◆ Dataset entries:
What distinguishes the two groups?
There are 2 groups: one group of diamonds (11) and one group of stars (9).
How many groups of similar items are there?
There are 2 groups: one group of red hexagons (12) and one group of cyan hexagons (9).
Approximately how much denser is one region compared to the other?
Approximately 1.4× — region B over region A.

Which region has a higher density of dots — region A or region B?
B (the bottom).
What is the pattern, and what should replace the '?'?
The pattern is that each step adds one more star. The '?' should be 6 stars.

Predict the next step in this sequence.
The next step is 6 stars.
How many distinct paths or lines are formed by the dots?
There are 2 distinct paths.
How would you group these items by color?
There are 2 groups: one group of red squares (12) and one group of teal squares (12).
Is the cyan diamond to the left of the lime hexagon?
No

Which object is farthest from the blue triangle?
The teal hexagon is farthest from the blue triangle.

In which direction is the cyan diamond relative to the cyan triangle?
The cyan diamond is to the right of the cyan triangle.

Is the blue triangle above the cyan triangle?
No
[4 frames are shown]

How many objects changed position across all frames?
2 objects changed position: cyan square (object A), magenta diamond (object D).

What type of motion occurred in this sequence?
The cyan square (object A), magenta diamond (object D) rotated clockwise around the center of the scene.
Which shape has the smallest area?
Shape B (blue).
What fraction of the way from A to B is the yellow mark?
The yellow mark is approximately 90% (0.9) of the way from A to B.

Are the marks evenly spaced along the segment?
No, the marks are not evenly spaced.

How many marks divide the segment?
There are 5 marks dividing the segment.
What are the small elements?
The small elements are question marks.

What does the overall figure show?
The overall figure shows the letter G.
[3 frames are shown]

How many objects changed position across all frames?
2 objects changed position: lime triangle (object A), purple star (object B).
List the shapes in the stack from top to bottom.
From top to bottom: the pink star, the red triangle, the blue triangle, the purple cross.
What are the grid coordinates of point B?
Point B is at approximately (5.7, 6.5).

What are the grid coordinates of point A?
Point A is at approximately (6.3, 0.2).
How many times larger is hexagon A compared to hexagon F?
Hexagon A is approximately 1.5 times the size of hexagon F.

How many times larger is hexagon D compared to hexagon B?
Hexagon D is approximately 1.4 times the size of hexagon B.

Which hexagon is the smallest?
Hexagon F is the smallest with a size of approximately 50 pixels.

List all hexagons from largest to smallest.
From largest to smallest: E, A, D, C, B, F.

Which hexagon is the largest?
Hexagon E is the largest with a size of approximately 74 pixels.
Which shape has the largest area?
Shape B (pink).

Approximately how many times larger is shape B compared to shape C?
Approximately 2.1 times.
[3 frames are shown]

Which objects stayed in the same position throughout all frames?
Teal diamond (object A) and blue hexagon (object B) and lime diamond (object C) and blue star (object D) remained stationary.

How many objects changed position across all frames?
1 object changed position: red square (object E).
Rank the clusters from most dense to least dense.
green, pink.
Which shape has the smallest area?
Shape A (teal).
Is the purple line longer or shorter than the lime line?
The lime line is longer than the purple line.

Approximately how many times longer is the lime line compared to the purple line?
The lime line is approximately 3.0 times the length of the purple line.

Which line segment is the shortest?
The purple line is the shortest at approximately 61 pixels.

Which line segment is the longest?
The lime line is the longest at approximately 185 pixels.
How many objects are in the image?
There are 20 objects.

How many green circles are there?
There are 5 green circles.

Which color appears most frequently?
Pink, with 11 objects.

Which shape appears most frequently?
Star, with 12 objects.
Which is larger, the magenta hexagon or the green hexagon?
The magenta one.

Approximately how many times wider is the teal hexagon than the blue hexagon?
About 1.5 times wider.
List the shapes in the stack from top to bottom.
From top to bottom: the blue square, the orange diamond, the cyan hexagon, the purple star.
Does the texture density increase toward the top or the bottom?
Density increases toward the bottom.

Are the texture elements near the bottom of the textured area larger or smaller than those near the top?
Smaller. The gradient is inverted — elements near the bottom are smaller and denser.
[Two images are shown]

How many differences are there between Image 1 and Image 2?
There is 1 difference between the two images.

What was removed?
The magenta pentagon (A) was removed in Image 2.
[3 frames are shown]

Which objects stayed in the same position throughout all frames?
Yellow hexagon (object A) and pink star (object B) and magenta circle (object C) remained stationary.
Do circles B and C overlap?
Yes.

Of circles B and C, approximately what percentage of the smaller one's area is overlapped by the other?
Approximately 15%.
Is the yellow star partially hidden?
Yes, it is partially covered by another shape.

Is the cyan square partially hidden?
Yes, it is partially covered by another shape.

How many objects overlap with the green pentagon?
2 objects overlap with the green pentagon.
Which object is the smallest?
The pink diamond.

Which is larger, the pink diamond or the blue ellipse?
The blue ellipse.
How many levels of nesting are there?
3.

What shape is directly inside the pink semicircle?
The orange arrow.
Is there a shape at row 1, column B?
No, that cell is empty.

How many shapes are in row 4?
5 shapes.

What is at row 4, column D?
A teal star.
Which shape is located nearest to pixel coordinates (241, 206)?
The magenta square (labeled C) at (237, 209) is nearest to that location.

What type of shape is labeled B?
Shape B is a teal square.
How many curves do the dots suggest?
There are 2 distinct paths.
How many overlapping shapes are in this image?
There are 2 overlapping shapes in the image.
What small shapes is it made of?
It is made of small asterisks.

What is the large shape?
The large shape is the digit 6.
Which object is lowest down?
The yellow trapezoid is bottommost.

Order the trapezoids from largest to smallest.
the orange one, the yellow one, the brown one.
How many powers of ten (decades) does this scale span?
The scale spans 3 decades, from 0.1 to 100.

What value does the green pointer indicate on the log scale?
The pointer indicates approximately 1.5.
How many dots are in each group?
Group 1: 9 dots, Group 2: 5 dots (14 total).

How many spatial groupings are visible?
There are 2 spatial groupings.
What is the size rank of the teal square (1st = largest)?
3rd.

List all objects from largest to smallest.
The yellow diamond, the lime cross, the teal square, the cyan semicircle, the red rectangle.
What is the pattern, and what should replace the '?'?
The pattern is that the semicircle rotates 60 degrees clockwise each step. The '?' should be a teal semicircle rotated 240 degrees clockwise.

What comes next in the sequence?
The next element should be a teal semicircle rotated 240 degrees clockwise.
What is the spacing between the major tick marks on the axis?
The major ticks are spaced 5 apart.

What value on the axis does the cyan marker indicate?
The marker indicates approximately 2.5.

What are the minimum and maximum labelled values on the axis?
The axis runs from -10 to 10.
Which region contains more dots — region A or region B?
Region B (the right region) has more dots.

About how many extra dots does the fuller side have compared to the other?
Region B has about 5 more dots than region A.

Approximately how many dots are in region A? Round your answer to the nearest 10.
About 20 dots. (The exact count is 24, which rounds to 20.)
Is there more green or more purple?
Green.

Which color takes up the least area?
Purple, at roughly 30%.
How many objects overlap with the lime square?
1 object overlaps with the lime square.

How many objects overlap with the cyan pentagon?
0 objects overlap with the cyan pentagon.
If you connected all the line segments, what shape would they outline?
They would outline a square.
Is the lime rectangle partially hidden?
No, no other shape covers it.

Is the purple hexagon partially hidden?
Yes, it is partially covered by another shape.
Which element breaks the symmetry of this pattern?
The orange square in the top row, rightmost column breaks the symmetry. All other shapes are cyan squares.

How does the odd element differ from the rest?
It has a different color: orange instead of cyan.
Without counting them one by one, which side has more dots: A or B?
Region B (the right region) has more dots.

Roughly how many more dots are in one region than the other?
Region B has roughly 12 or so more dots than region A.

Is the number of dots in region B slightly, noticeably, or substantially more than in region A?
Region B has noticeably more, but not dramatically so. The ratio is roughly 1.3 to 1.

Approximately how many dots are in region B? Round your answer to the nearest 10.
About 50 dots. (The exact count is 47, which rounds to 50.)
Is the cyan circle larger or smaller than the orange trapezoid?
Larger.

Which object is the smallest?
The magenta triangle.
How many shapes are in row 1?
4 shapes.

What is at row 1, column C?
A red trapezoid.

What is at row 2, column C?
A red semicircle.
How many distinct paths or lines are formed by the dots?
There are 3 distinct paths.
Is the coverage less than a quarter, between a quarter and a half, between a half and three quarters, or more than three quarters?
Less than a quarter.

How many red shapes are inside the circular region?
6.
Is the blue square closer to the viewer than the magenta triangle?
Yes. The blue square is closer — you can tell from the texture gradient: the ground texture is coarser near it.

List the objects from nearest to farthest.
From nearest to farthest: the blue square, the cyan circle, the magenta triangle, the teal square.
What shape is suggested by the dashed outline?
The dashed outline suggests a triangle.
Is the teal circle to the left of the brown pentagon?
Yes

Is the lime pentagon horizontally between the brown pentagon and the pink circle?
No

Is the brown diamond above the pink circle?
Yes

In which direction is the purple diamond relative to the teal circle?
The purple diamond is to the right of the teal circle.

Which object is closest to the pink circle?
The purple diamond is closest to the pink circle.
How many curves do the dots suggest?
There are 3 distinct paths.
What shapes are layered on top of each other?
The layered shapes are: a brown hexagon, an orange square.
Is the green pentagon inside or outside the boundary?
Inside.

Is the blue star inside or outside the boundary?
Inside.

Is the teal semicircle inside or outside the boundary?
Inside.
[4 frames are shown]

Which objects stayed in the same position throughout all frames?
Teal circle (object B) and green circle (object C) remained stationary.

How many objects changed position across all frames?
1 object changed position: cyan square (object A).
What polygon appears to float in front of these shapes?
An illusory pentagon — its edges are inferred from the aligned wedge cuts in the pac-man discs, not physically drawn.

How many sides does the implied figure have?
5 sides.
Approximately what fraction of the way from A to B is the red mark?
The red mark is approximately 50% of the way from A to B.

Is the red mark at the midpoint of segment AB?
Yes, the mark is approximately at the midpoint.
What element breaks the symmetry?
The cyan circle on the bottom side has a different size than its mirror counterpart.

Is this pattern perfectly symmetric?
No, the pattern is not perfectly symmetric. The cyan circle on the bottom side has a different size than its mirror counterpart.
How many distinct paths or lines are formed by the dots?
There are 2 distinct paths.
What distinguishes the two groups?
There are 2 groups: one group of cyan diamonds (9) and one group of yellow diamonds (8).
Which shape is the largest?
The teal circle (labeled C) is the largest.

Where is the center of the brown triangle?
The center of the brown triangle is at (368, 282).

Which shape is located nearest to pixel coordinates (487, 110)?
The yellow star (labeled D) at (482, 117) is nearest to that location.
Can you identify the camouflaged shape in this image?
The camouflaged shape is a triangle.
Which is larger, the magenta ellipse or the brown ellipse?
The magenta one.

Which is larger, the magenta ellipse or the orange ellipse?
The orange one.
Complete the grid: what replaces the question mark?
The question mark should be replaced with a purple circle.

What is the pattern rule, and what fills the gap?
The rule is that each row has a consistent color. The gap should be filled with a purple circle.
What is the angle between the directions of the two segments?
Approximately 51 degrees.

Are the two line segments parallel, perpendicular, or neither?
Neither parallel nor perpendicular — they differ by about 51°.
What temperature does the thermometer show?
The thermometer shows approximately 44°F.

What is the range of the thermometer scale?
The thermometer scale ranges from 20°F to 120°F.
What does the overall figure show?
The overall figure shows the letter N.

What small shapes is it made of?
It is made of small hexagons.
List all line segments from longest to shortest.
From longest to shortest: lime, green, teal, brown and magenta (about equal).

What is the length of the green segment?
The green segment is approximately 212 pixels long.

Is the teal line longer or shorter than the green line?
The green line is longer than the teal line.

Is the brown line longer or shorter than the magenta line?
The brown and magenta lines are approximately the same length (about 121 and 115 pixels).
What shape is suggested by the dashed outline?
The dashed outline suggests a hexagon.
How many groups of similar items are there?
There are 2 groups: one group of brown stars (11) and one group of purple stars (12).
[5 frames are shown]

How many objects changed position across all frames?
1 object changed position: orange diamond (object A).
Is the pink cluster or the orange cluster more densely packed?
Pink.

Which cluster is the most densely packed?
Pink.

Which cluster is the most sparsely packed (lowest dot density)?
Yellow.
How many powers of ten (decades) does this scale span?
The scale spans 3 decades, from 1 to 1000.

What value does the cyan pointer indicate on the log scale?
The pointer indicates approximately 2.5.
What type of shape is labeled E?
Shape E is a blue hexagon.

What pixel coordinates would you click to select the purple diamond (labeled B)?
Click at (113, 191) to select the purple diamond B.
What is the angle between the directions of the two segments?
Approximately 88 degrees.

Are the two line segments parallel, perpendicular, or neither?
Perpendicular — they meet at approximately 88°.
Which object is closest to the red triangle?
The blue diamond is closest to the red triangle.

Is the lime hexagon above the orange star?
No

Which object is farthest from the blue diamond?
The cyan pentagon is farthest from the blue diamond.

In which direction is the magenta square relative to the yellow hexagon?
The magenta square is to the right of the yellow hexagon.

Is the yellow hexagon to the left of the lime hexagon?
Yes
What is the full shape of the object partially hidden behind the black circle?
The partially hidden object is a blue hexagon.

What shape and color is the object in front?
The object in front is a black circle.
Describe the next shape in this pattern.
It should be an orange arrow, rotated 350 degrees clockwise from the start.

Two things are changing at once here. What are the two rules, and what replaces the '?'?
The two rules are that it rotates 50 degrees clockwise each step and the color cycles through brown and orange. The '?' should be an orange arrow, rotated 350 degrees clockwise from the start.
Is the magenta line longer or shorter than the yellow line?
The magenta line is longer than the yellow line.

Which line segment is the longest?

◆ Written request: Return exactly the lines from the one containing "What shape and color is the object in front?" through the last line of the records above, both included, and nothing else.

◆ Expected output:
What shape and color is the object in front?
The object in front is a black circle.
Describe the next shape in this pattern.
It should be an orange arrow, rotated 350 degrees clockwise from the start.

Two things are changing at once here. What are the two rules, and what replaces the '?'?
The two rules are that it rotates 50 degrees clockwise each step and the color cycles through brown and orange. The '?' should be an orange arrow, rotated 350 degrees clockwise from the start.
Is the magenta line longer or shorter than the yellow line?
The magenta line is longer than the yellow line.

Which line segment is the longest?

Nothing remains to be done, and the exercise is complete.